# [Written exercise]
Reproduce the records below exactly, leaving out any pictures.

# [Records for the exercise]
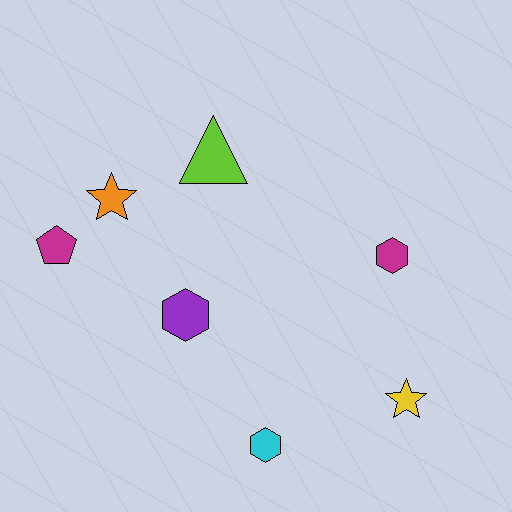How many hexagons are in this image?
There are 3 hexagons.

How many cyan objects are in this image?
There is 1 cyan object.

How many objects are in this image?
There are 7 objects.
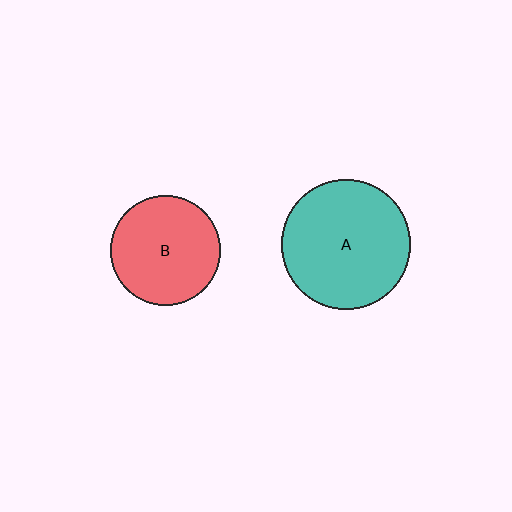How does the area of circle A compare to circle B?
Approximately 1.4 times.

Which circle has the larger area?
Circle A (teal).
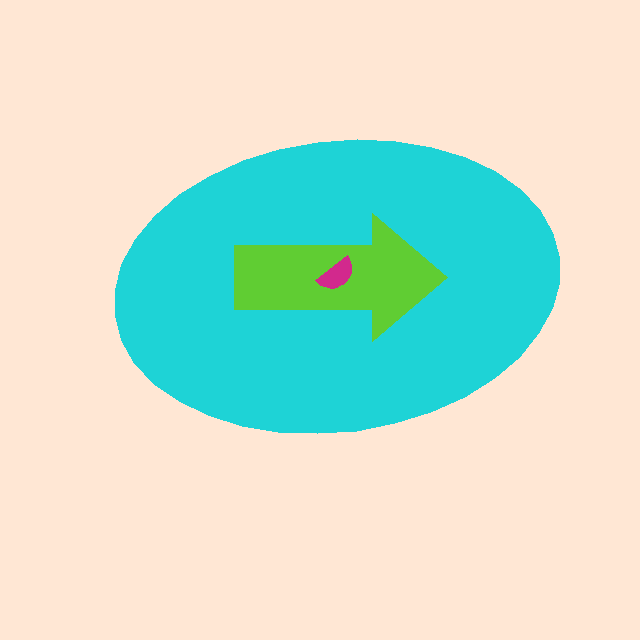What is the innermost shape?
The magenta semicircle.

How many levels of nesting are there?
3.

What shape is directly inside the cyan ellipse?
The lime arrow.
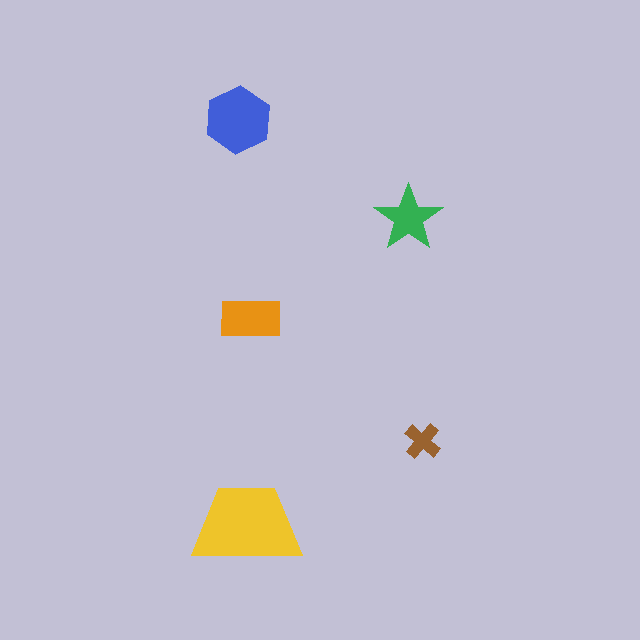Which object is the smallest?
The brown cross.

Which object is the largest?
The yellow trapezoid.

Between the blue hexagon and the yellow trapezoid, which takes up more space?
The yellow trapezoid.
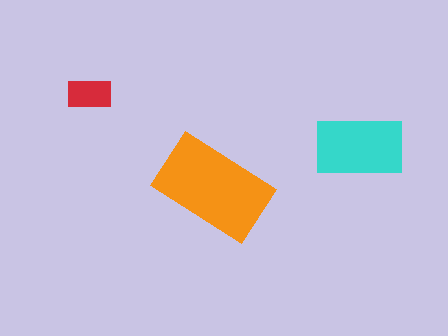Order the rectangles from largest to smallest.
the orange one, the cyan one, the red one.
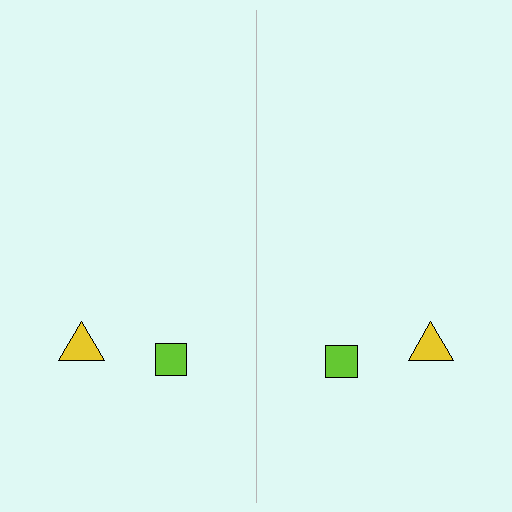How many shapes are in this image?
There are 4 shapes in this image.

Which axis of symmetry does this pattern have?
The pattern has a vertical axis of symmetry running through the center of the image.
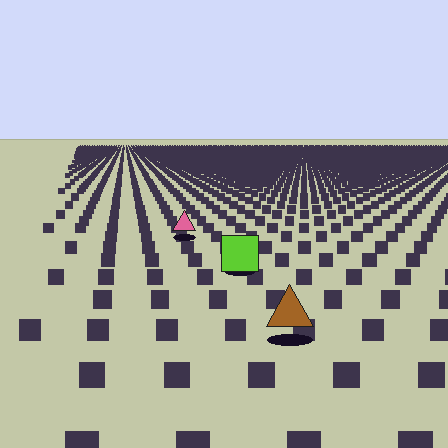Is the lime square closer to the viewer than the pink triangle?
Yes. The lime square is closer — you can tell from the texture gradient: the ground texture is coarser near it.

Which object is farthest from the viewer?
The pink triangle is farthest from the viewer. It appears smaller and the ground texture around it is denser.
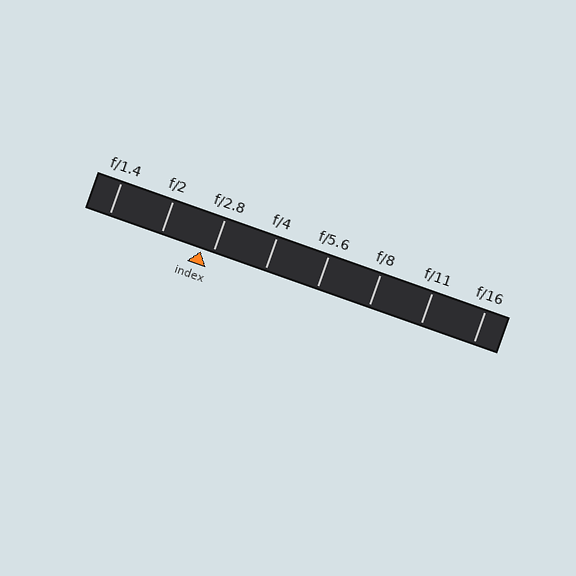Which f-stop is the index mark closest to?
The index mark is closest to f/2.8.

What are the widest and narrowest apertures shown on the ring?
The widest aperture shown is f/1.4 and the narrowest is f/16.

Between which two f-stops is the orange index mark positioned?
The index mark is between f/2 and f/2.8.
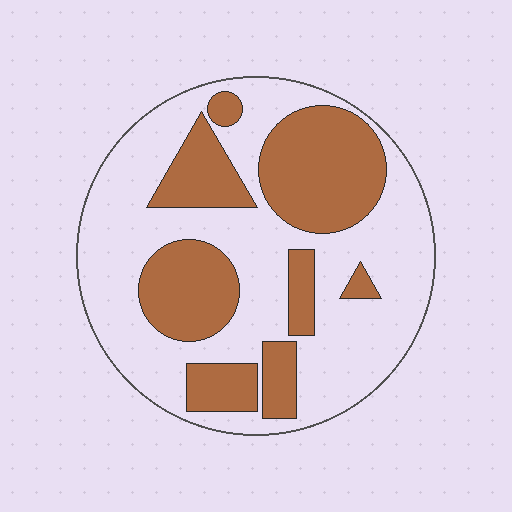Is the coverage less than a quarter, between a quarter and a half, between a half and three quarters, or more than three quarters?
Between a quarter and a half.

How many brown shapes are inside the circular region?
8.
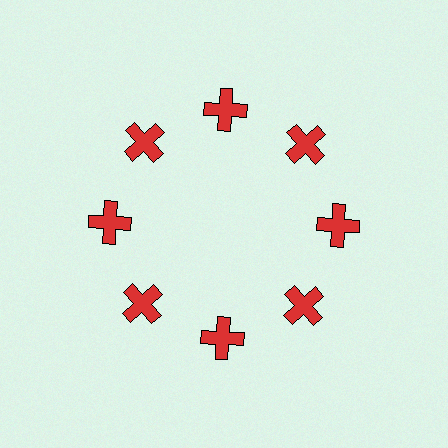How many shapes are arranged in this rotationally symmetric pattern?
There are 8 shapes, arranged in 8 groups of 1.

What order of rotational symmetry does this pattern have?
This pattern has 8-fold rotational symmetry.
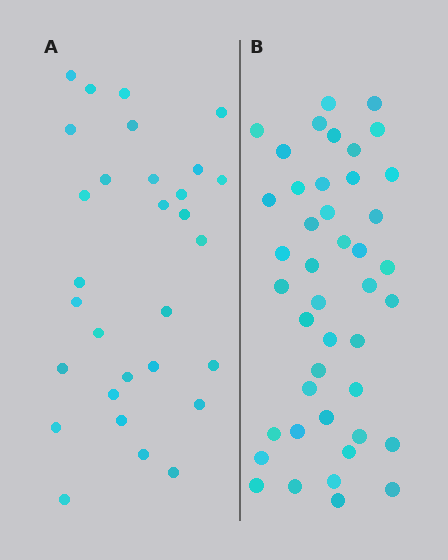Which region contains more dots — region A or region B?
Region B (the right region) has more dots.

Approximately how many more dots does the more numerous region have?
Region B has approximately 15 more dots than region A.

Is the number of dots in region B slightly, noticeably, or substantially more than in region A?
Region B has noticeably more, but not dramatically so. The ratio is roughly 1.4 to 1.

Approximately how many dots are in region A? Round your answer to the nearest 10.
About 30 dots.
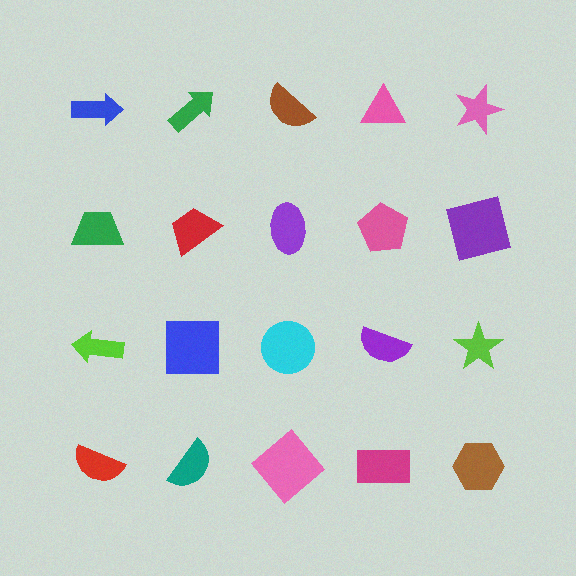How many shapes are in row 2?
5 shapes.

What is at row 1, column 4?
A pink triangle.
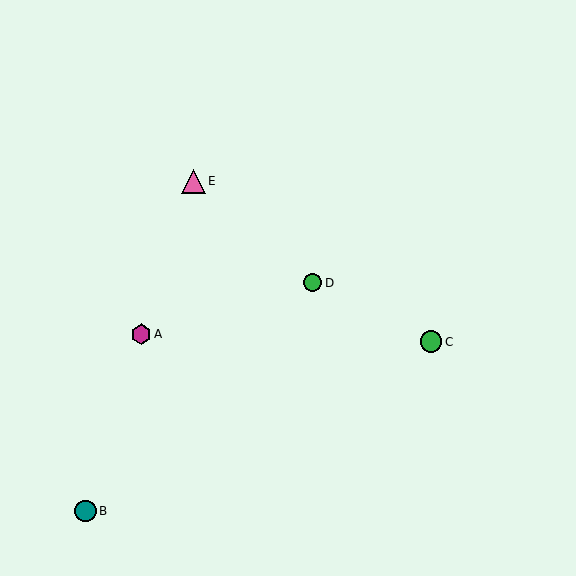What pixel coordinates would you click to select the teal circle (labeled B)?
Click at (86, 511) to select the teal circle B.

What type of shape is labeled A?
Shape A is a magenta hexagon.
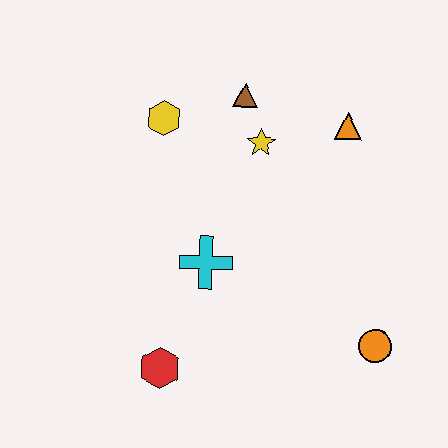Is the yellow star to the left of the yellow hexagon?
No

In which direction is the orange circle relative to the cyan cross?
The orange circle is to the right of the cyan cross.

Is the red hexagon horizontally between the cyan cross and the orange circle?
No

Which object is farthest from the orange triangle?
The red hexagon is farthest from the orange triangle.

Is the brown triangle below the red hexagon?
No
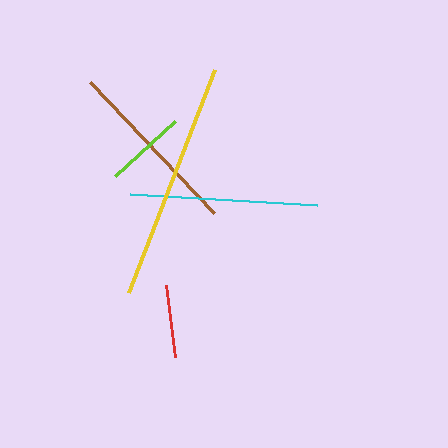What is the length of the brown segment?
The brown segment is approximately 180 pixels long.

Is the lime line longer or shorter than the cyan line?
The cyan line is longer than the lime line.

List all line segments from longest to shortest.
From longest to shortest: yellow, cyan and brown (about equal), lime, red.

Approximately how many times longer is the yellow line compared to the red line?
The yellow line is approximately 3.3 times the length of the red line.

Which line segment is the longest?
The yellow line is the longest at approximately 239 pixels.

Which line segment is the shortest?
The red line is the shortest at approximately 73 pixels.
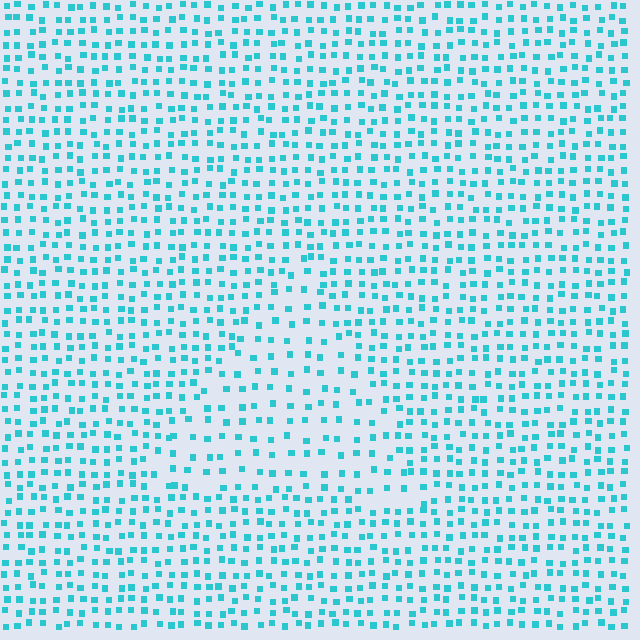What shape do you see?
I see a triangle.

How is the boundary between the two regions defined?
The boundary is defined by a change in element density (approximately 1.7x ratio). All elements are the same color, size, and shape.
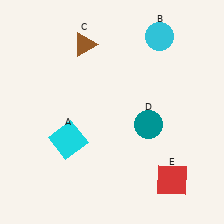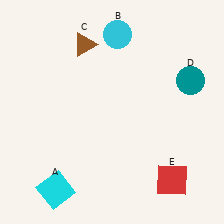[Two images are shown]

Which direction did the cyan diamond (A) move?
The cyan diamond (A) moved down.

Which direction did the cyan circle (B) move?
The cyan circle (B) moved left.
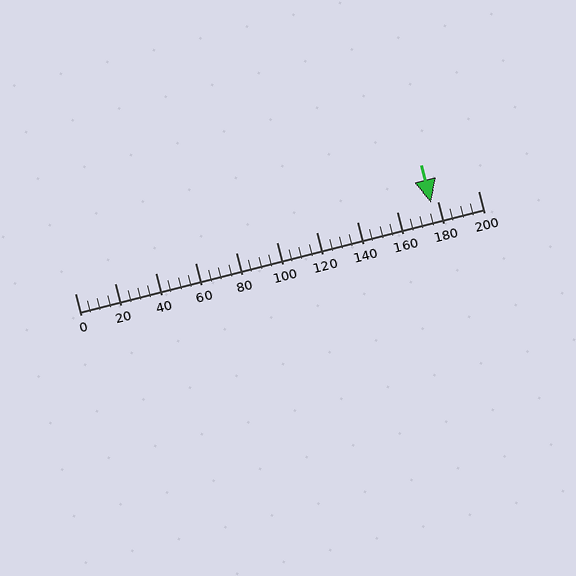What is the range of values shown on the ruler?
The ruler shows values from 0 to 200.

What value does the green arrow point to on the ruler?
The green arrow points to approximately 177.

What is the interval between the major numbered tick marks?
The major tick marks are spaced 20 units apart.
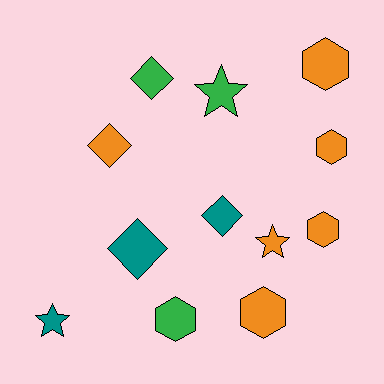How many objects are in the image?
There are 12 objects.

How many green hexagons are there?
There is 1 green hexagon.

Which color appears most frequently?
Orange, with 6 objects.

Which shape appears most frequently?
Hexagon, with 5 objects.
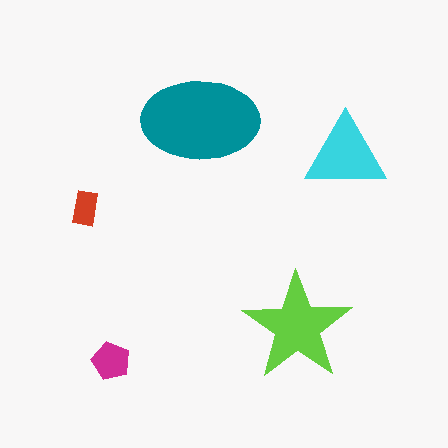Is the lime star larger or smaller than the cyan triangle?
Larger.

# [Output for this exercise]
How many hexagons are in this image?
There are 3 hexagons.

How many cyan objects are in this image?
There is 1 cyan object.

How many objects are in this image?
There are 7 objects.
How does the area of circle A compare to circle B?
Approximately 1.4 times.

Which circle has the larger area?
Circle A (teal).
What is the innermost shape?
The magenta semicircle.

How many levels of nesting are there?
3.

What shape is directly inside the cyan ellipse?
The lime arrow.
Which object is the smallest?
The brown cross.

Which object is the largest?
The yellow trapezoid.

Between the blue hexagon and the yellow trapezoid, which takes up more space?
The yellow trapezoid.
Order the rectangles from largest to smallest.
the orange one, the cyan one, the red one.
How many shapes are in this image?
There are 4 shapes in this image.

Which axis of symmetry does this pattern have?
The pattern has a vertical axis of symmetry running through the center of the image.
Is the lime square closer to the viewer than the pink triangle?
Yes. The lime square is closer — you can tell from the texture gradient: the ground texture is coarser near it.

Which object is farthest from the viewer?
The pink triangle is farthest from the viewer. It appears smaller and the ground texture around it is denser.
Which f-stop is the index mark closest to?
The index mark is closest to f/2.8.

What are the widest and narrowest apertures shown on the ring?
The widest aperture shown is f/1.4 and the narrowest is f/16.

Between which two f-stops is the orange index mark positioned?
The index mark is between f/2 and f/2.8.
Is the coverage less than a quarter, between a quarter and a half, between a half and three quarters, or more than three quarters?
Between a quarter and a half.

How many brown shapes are inside the circular region?
8.
How many shapes are arranged in this rotationally symmetric pattern?
There are 8 shapes, arranged in 8 groups of 1.

What order of rotational symmetry does this pattern have?
This pattern has 8-fold rotational symmetry.
Which region contains more dots — region A or region B?
Region B (the right region) has more dots.

Approximately how many more dots does the more numerous region have?
Region B has approximately 15 more dots than region A.

Is the number of dots in region B slightly, noticeably, or substantially more than in region A?
Region B has noticeably more, but not dramatically so. The ratio is roughly 1.4 to 1.

Approximately how many dots are in region A? Round your answer to the nearest 10.
About 30 dots.
How many shapes are in row 2?
5 shapes.

What is at row 1, column 4?
A pink triangle.
What pixel coordinates would you click to select the teal circle (labeled B)?
Click at (86, 511) to select the teal circle B.

What type of shape is labeled A?
Shape A is a magenta hexagon.
Is the yellow star to the left of the yellow hexagon?
No

In which direction is the orange circle relative to the cyan cross?
The orange circle is to the right of the cyan cross.

Is the red hexagon horizontally between the cyan cross and the orange circle?
No

Which object is farthest from the orange triangle?
The red hexagon is farthest from the orange triangle.

Is the brown triangle below the red hexagon?
No
What is the length of the brown segment?
The brown segment is approximately 180 pixels long.

Is the lime line longer or shorter than the cyan line?
The cyan line is longer than the lime line.

List all line segments from longest to shortest.
From longest to shortest: yellow, cyan and brown (about equal), lime, red.

Approximately how many times longer is the yellow line compared to the red line?
The yellow line is approximately 3.3 times the length of the red line.

Which line segment is the longest?
The yellow line is the longest at approximately 239 pixels.

Which line segment is the shortest?
The red line is the shortest at approximately 73 pixels.
What shape do you see?
I see a triangle.

How is the boundary between the two regions defined?
The boundary is defined by a change in element density (approximately 1.7x ratio). All elements are the same color, size, and shape.
[Two images are shown]

Which direction did the cyan diamond (A) move?
The cyan diamond (A) moved down.

Which direction did the cyan circle (B) move?
The cyan circle (B) moved left.
What is the range of values shown on the ruler?
The ruler shows values from 0 to 200.

What value does the green arrow point to on the ruler?
The green arrow points to approximately 177.

What is the interval between the major numbered tick marks?
The major tick marks are spaced 20 units apart.
How many objects are in the image?
There are 12 objects.

How many green hexagons are there?
There is 1 green hexagon.

Which color appears most frequently?
Orange, with 6 objects.

Which shape appears most frequently?
Hexagon, with 5 objects.
Is the lime star larger or smaller than the cyan triangle?
Larger.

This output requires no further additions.